(Records):
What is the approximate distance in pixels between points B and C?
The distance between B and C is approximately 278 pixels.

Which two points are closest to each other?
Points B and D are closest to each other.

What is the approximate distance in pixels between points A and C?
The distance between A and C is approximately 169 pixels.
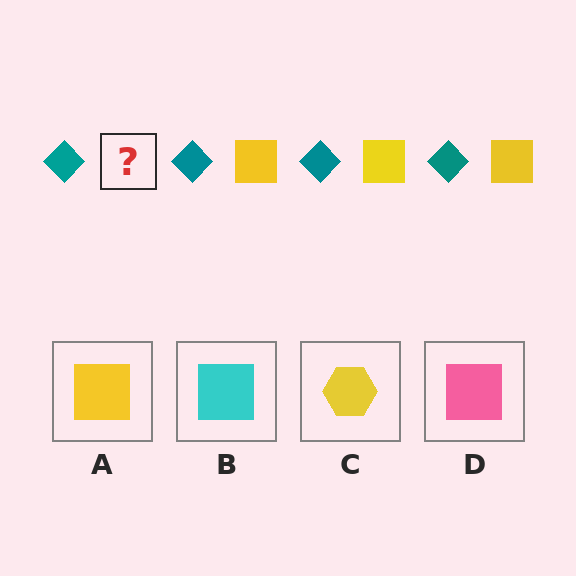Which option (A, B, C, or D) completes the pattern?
A.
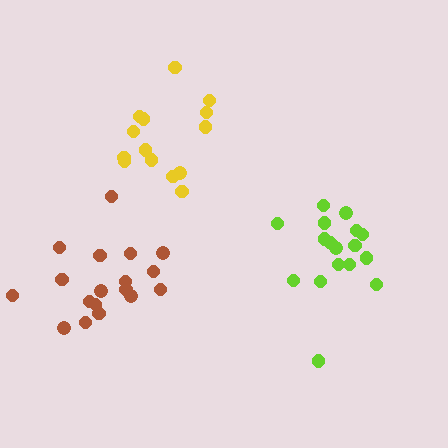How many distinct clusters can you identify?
There are 3 distinct clusters.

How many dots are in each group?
Group 1: 17 dots, Group 2: 14 dots, Group 3: 18 dots (49 total).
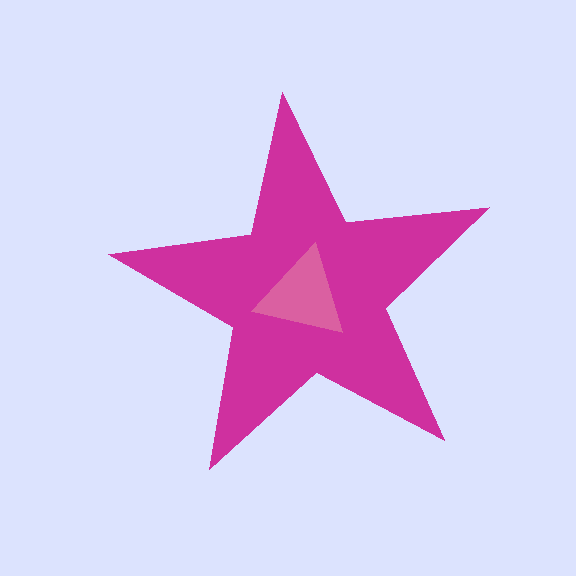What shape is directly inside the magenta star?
The pink triangle.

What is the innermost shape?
The pink triangle.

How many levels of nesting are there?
2.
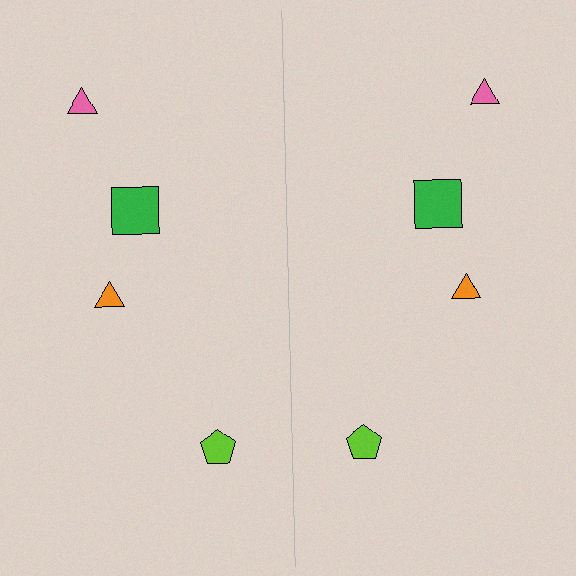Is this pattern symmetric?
Yes, this pattern has bilateral (reflection) symmetry.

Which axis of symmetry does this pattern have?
The pattern has a vertical axis of symmetry running through the center of the image.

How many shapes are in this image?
There are 8 shapes in this image.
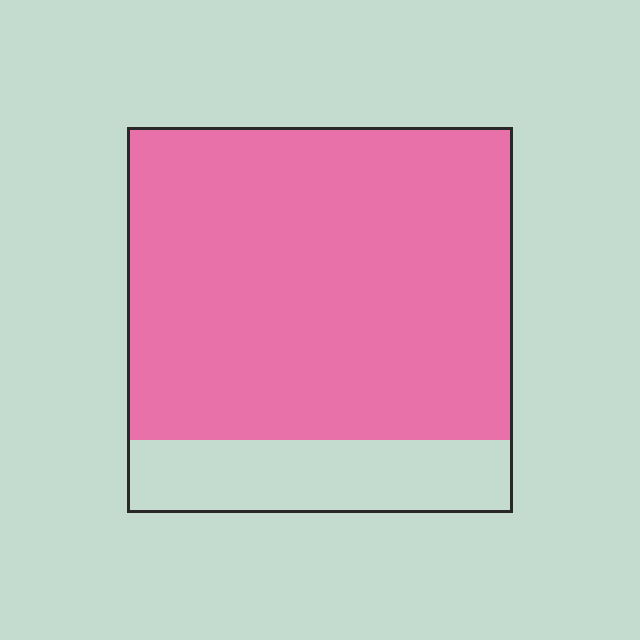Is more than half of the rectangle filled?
Yes.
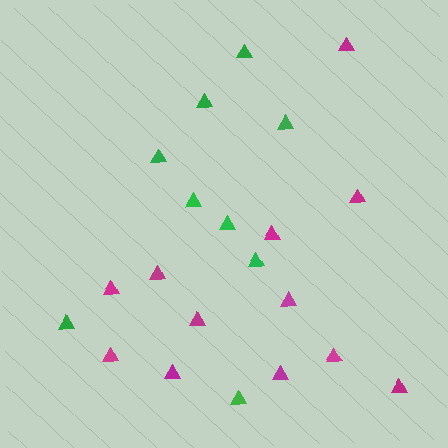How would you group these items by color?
There are 2 groups: one group of magenta triangles (12) and one group of green triangles (9).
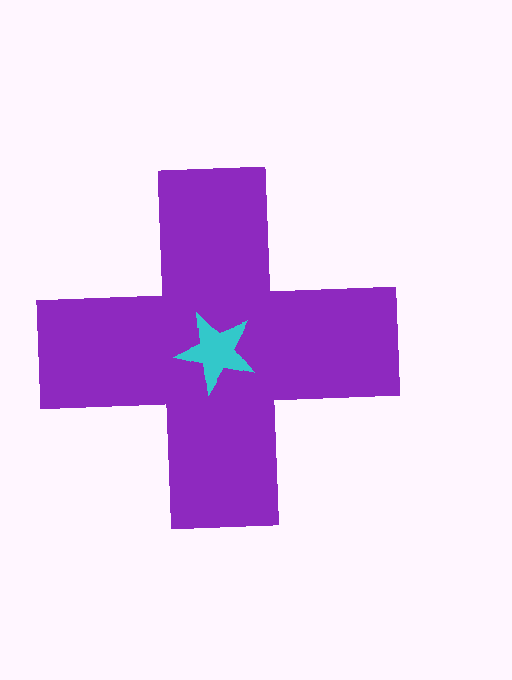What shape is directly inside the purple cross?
The cyan star.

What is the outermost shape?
The purple cross.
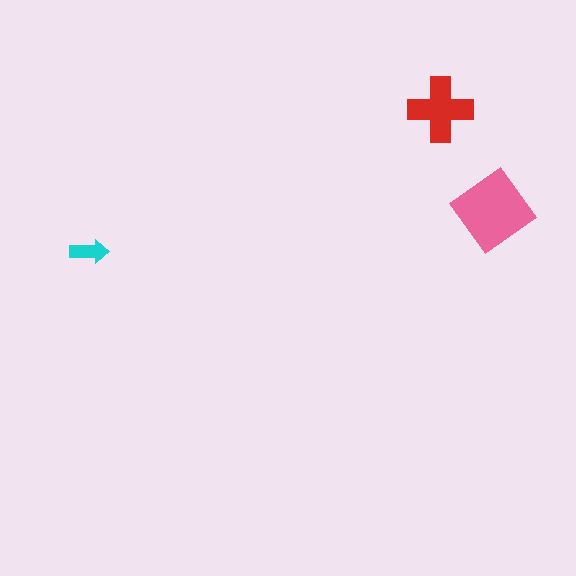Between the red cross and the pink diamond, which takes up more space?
The pink diamond.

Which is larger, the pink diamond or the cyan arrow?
The pink diamond.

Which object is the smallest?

(Given problem): Can you restate all the records above word for word while dropping the pictures?

(Full response):
What is the approximate distance in pixels between points B and C?
The distance between B and C is approximately 278 pixels.

Which two points are closest to each other?
Points B and D are closest to each other.

What is the approximate distance in pixels between points A and C?
The distance between A and C is approximately 169 pixels.
Which option (A, B, C, or D) completes the pattern?
A.
How many distinct clusters can you identify?
There are 3 distinct clusters.

How many dots are in each group?
Group 1: 17 dots, Group 2: 14 dots, Group 3: 18 dots (49 total).
What shape is directly inside the magenta star?
The pink triangle.

What is the innermost shape?
The pink triangle.

How many levels of nesting are there?
2.
Is this pattern symmetric?
Yes, this pattern has bilateral (reflection) symmetry.

Which axis of symmetry does this pattern have?
The pattern has a vertical axis of symmetry running through the center of the image.

How many shapes are in this image?
There are 8 shapes in this image.
Is more than half of the rectangle filled?
Yes.
How would you group these items by color?
There are 2 groups: one group of magenta triangles (12) and one group of green triangles (9).
What shape is directly inside the purple cross?
The cyan star.

What is the outermost shape?
The purple cross.
Between the red cross and the pink diamond, which takes up more space?
The pink diamond.

Which is larger, the pink diamond or the cyan arrow?
The pink diamond.

Which object is the smallest?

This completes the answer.